*Exercise task*:
Reproduce the entries word for word, and omit any picture you find in them.

*Provided information*:
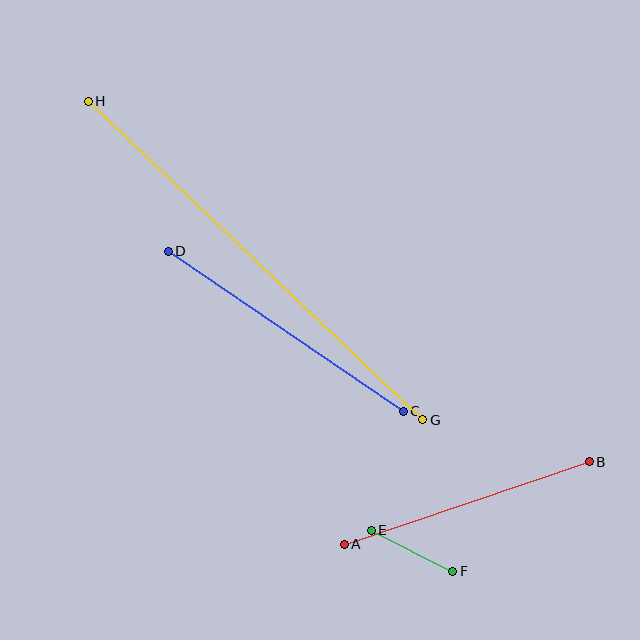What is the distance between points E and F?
The distance is approximately 91 pixels.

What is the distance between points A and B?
The distance is approximately 259 pixels.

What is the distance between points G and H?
The distance is approximately 462 pixels.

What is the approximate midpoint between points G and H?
The midpoint is at approximately (256, 260) pixels.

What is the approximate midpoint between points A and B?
The midpoint is at approximately (467, 503) pixels.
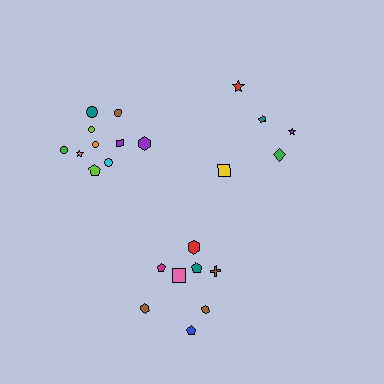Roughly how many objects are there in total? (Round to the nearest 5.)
Roughly 25 objects in total.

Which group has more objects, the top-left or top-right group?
The top-left group.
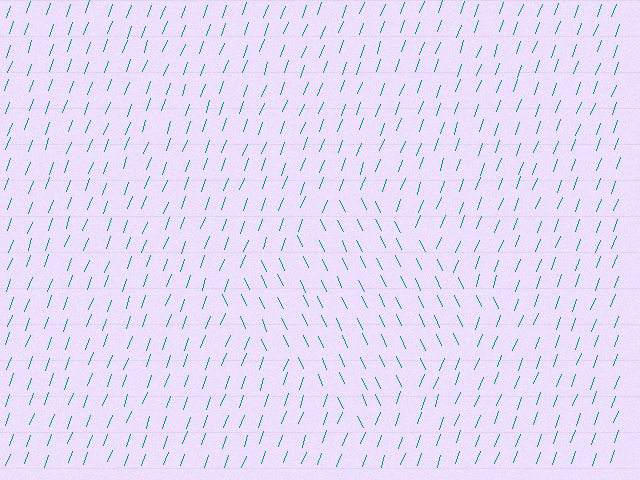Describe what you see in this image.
The image is filled with small teal line segments. A diamond region in the image has lines oriented differently from the surrounding lines, creating a visible texture boundary.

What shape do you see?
I see a diamond.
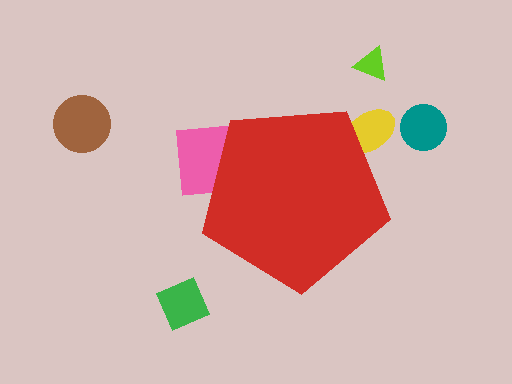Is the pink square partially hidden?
Yes, the pink square is partially hidden behind the red pentagon.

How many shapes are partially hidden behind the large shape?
2 shapes are partially hidden.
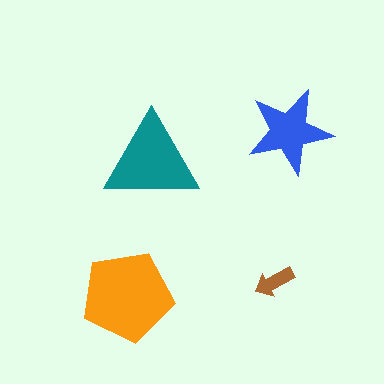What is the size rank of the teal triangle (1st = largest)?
2nd.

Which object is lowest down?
The orange pentagon is bottommost.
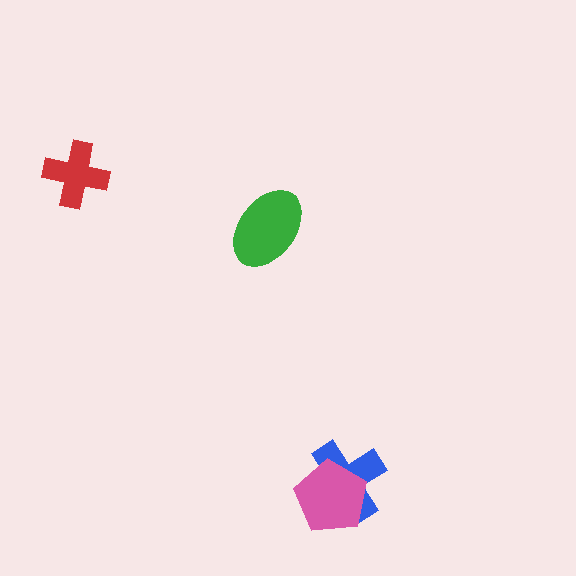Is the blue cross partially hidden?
Yes, it is partially covered by another shape.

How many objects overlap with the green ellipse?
0 objects overlap with the green ellipse.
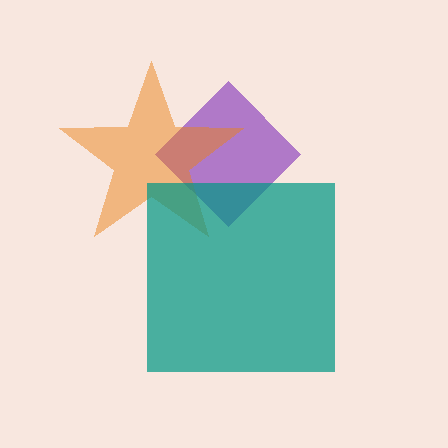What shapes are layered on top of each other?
The layered shapes are: a purple diamond, an orange star, a teal square.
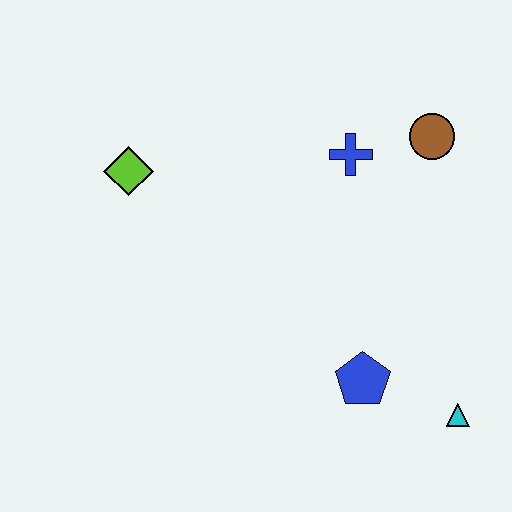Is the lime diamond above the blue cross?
No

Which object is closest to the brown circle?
The blue cross is closest to the brown circle.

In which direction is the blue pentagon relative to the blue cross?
The blue pentagon is below the blue cross.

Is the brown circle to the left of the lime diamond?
No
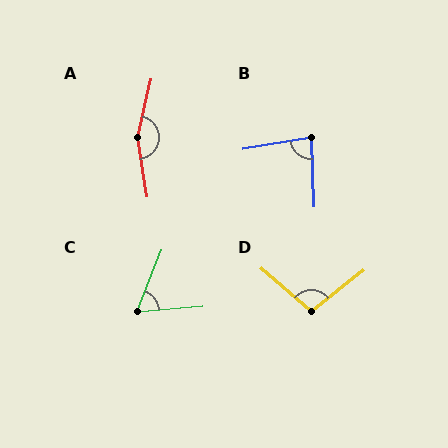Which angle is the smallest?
C, at approximately 63 degrees.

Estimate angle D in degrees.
Approximately 101 degrees.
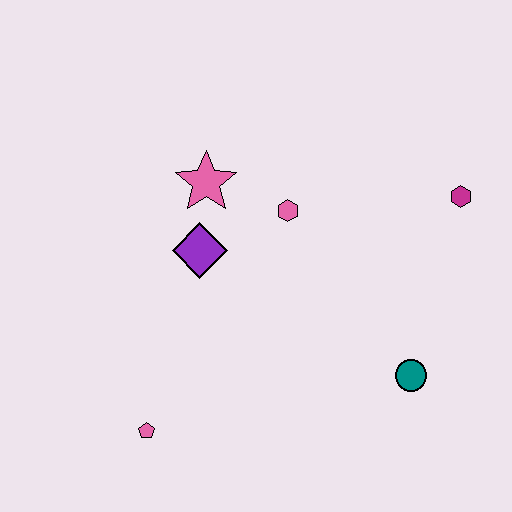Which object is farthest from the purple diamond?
The magenta hexagon is farthest from the purple diamond.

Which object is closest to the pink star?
The purple diamond is closest to the pink star.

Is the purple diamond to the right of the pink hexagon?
No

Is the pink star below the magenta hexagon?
No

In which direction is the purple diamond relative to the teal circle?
The purple diamond is to the left of the teal circle.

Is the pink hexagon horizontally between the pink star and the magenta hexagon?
Yes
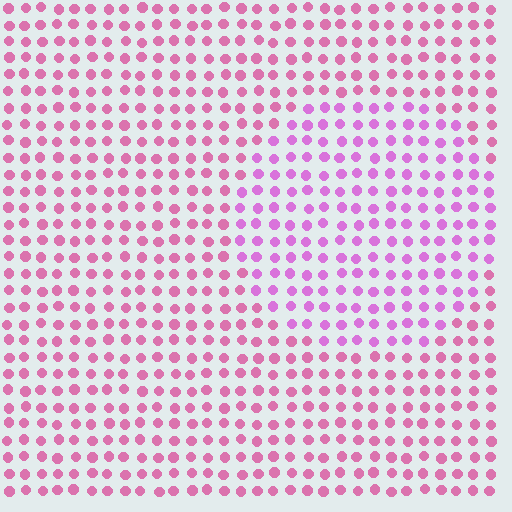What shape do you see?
I see a circle.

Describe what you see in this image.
The image is filled with small pink elements in a uniform arrangement. A circle-shaped region is visible where the elements are tinted to a slightly different hue, forming a subtle color boundary.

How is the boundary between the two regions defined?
The boundary is defined purely by a slight shift in hue (about 27 degrees). Spacing, size, and orientation are identical on both sides.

*Exercise solution*:
What is the distance between points E and F?
The distance is approximately 91 pixels.

What is the distance between points A and B?
The distance is approximately 259 pixels.

What is the distance between points G and H?
The distance is approximately 462 pixels.

What is the approximate midpoint between points G and H?
The midpoint is at approximately (256, 260) pixels.

What is the approximate midpoint between points A and B?
The midpoint is at approximately (467, 503) pixels.
Roughly how many objects are there in total? (Round to the nearest 5.)
Roughly 25 objects in total.

Which group has more objects, the top-left or top-right group?
The top-left group.
Describe what you see in this image.
The image is filled with small teal line segments. A diamond region in the image has lines oriented differently from the surrounding lines, creating a visible texture boundary.

What shape do you see?
I see a diamond.
Is the pink square partially hidden?
Yes, the pink square is partially hidden behind the red pentagon.

How many shapes are partially hidden behind the large shape?
2 shapes are partially hidden.
What is the size rank of the teal triangle (1st = largest)?
2nd.

Which object is lowest down?
The orange pentagon is bottommost.
Is the blue cross partially hidden?
Yes, it is partially covered by another shape.

How many objects overlap with the green ellipse?
0 objects overlap with the green ellipse.
What shapes are layered on top of each other?
The layered shapes are: a purple diamond, an orange star, a teal square.
Is the lime diamond above the blue cross?
No

Which object is closest to the brown circle?
The blue cross is closest to the brown circle.

In which direction is the blue pentagon relative to the blue cross?
The blue pentagon is below the blue cross.

Is the brown circle to the left of the lime diamond?
No
Which angle is the smallest?
C, at approximately 63 degrees.

Estimate angle D in degrees.
Approximately 101 degrees.
Which object is farthest from the purple diamond?
The magenta hexagon is farthest from the purple diamond.

Which object is closest to the pink star?
The purple diamond is closest to the pink star.

Is the purple diamond to the right of the pink hexagon?
No

Is the pink star below the magenta hexagon?
No

In which direction is the purple diamond relative to the teal circle?
The purple diamond is to the left of the teal circle.

Is the pink hexagon horizontally between the pink star and the magenta hexagon?
Yes
What shape do you see?
I see a circle.

Describe what you see in this image.
The image is filled with small pink elements in a uniform arrangement. A circle-shaped region is visible where the elements are tinted to a slightly different hue, forming a subtle color boundary.

How is the boundary between the two regions defined?
The boundary is defined purely by a slight shift in hue (about 27 degrees). Spacing, size, and orientation are identical on both sides.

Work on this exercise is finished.